[Question entries about shapes]:

▽

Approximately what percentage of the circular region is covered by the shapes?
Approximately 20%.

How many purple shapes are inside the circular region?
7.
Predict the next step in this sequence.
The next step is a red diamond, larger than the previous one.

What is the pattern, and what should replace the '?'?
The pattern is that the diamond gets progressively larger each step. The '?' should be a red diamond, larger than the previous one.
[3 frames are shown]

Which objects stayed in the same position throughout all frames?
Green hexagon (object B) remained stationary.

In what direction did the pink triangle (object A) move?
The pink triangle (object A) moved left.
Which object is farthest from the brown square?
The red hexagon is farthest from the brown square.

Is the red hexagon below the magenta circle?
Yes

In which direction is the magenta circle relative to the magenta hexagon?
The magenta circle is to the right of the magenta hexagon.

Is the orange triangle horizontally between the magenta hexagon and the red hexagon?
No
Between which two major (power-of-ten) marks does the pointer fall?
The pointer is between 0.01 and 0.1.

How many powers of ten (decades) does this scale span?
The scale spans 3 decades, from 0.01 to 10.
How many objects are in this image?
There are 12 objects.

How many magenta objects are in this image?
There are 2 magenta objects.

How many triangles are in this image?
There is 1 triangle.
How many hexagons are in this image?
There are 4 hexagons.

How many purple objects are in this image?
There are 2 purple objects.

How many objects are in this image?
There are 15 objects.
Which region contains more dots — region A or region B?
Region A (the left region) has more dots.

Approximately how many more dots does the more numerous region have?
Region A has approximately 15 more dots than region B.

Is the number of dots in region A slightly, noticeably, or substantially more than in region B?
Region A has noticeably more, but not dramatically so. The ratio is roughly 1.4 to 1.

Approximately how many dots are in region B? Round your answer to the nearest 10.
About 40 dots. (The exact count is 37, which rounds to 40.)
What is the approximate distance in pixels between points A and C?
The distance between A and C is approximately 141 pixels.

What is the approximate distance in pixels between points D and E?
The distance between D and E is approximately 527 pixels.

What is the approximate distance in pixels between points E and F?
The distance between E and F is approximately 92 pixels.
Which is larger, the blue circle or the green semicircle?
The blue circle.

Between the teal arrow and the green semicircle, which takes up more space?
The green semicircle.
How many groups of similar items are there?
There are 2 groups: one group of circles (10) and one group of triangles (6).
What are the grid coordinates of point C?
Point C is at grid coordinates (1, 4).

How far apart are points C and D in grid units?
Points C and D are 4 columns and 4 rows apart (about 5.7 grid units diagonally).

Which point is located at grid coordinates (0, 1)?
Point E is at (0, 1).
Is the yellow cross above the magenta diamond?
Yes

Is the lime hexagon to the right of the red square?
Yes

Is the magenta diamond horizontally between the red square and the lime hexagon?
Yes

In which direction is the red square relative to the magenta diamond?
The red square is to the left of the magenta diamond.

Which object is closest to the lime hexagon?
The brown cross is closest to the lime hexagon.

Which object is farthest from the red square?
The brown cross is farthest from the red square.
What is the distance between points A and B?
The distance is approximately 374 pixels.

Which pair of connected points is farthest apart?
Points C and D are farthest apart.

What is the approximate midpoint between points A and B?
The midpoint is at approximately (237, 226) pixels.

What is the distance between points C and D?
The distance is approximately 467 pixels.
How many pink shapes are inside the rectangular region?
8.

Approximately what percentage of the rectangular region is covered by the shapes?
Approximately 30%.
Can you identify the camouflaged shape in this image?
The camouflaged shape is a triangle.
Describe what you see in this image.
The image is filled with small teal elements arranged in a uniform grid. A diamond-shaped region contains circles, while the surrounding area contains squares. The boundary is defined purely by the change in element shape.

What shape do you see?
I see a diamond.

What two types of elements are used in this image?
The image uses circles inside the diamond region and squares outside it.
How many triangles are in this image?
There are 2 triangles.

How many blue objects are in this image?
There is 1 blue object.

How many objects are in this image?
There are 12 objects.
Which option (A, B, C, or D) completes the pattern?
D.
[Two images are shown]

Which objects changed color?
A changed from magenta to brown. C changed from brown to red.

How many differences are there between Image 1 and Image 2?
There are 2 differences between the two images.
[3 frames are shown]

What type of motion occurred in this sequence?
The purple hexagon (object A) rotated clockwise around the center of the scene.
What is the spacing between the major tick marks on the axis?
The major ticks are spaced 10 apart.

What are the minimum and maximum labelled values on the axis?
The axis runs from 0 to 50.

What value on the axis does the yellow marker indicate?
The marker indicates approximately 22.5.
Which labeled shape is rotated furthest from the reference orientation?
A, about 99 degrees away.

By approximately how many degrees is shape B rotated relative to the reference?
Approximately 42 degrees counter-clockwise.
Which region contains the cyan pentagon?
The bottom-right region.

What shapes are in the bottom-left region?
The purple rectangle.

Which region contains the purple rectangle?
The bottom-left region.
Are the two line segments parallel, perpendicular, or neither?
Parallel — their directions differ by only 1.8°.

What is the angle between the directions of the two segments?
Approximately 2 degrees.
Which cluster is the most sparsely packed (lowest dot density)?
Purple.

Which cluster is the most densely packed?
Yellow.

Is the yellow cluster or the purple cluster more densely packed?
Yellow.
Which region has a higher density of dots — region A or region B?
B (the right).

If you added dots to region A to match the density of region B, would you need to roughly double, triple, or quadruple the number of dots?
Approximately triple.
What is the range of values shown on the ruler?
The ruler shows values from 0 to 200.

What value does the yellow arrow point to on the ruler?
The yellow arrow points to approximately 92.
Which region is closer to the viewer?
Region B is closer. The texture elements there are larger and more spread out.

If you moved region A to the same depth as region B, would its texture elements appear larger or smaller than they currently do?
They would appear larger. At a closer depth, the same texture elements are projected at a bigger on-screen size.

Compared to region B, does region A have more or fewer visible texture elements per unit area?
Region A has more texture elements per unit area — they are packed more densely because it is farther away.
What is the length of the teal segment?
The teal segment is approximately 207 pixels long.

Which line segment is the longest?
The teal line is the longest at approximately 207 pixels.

△

[Aim]: Write out exactly the lines of the entries above that run from the line containing "What is the length of the teal segment?" through the last line, including both.

[Final result]:
What is the length of the teal segment?
The teal segment is approximately 207 pixels long.

Which line segment is the longest?
The teal line is the longest at approximately 207 pixels.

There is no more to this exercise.